Data supplied: Begin

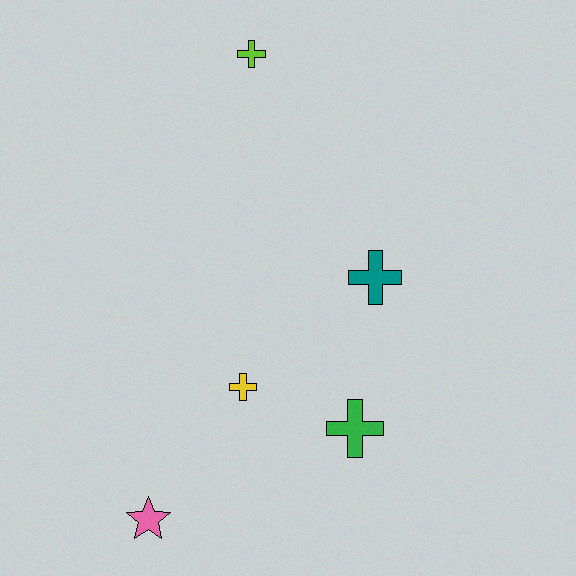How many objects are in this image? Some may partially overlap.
There are 5 objects.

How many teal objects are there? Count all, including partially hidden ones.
There is 1 teal object.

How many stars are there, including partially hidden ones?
There is 1 star.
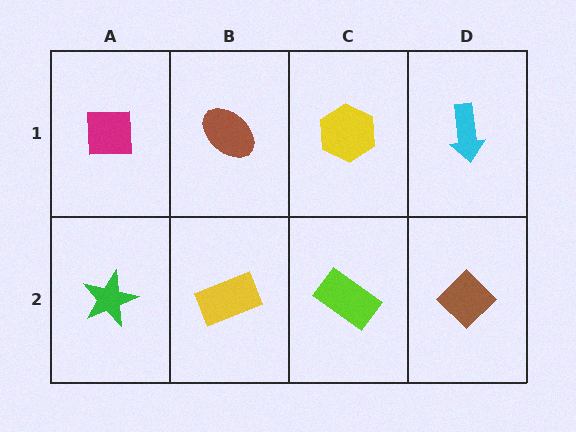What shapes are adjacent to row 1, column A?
A green star (row 2, column A), a brown ellipse (row 1, column B).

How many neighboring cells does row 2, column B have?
3.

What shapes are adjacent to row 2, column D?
A cyan arrow (row 1, column D), a lime rectangle (row 2, column C).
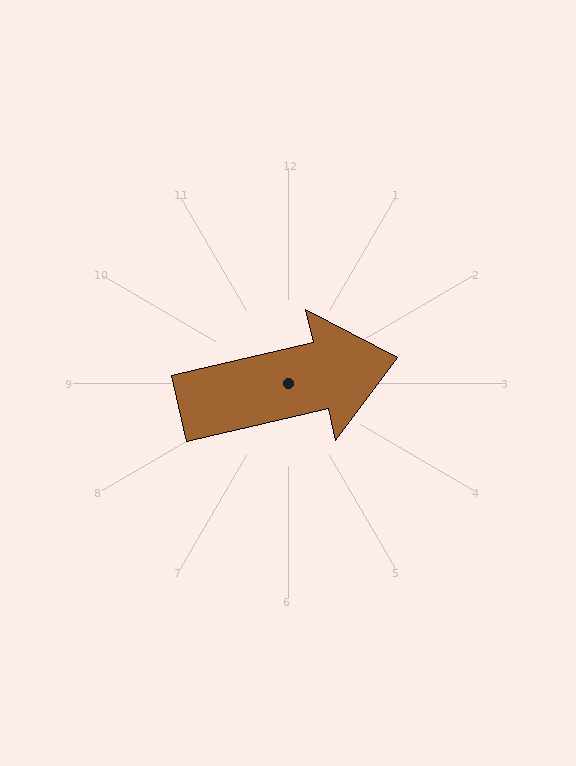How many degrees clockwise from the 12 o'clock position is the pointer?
Approximately 77 degrees.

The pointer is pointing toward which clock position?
Roughly 3 o'clock.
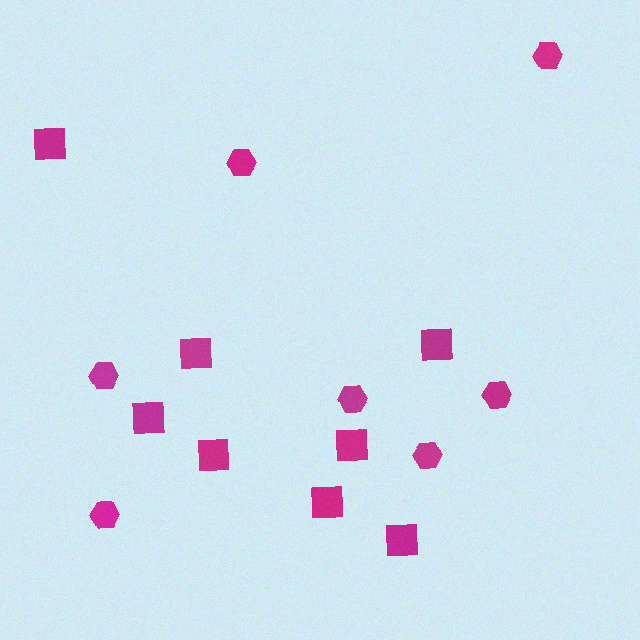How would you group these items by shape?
There are 2 groups: one group of squares (8) and one group of hexagons (7).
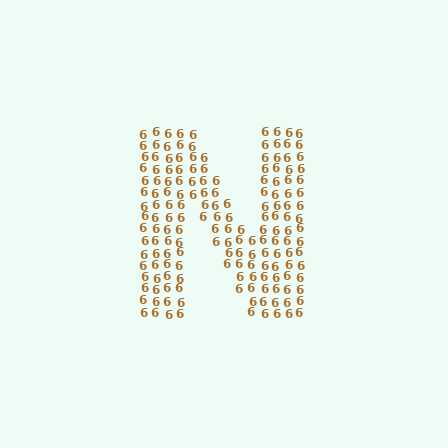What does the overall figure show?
The overall figure shows the letter N.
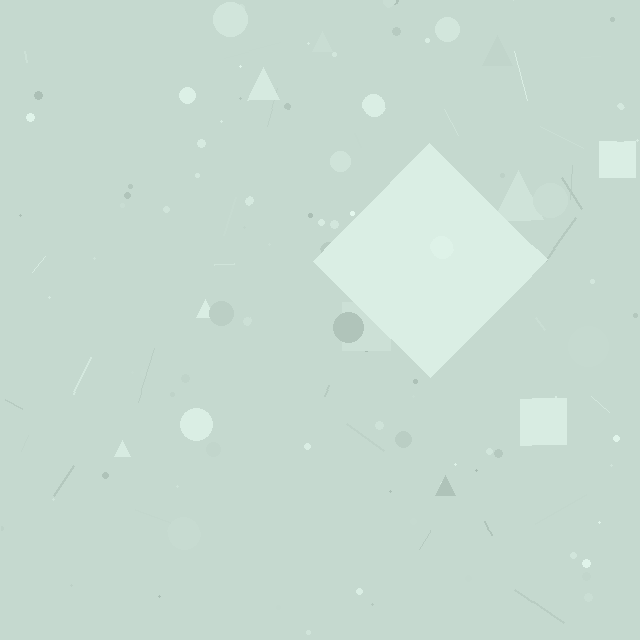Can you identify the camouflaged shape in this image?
The camouflaged shape is a diamond.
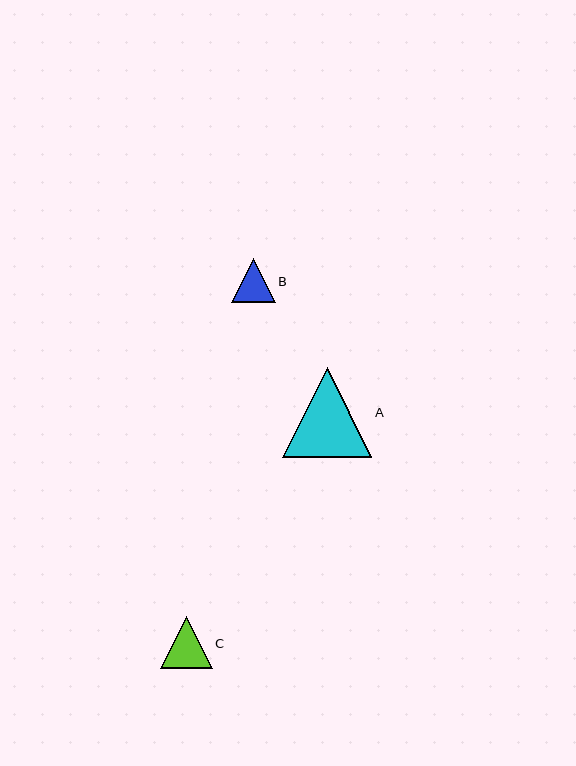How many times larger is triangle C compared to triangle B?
Triangle C is approximately 1.2 times the size of triangle B.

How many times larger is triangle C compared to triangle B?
Triangle C is approximately 1.2 times the size of triangle B.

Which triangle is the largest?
Triangle A is the largest with a size of approximately 89 pixels.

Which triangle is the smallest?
Triangle B is the smallest with a size of approximately 44 pixels.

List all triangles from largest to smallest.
From largest to smallest: A, C, B.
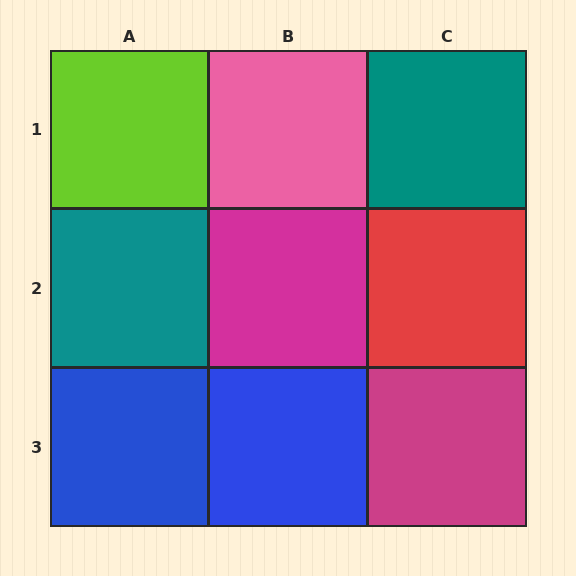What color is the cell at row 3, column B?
Blue.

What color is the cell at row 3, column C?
Magenta.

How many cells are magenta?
2 cells are magenta.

Data supplied: End

» Exercise directions: Starting at the line that contains "Which triangle is the smallest?", output every line through the end of the data, both ends included, and nothing else; pictures stay out.

» Written response:
Which triangle is the smallest?
Triangle B is the smallest with a size of approximately 44 pixels.

List all triangles from largest to smallest.
From largest to smallest: A, C, B.
What color is the cell at row 3, column B?
Blue.

What color is the cell at row 3, column C?
Magenta.

How many cells are magenta?
2 cells are magenta.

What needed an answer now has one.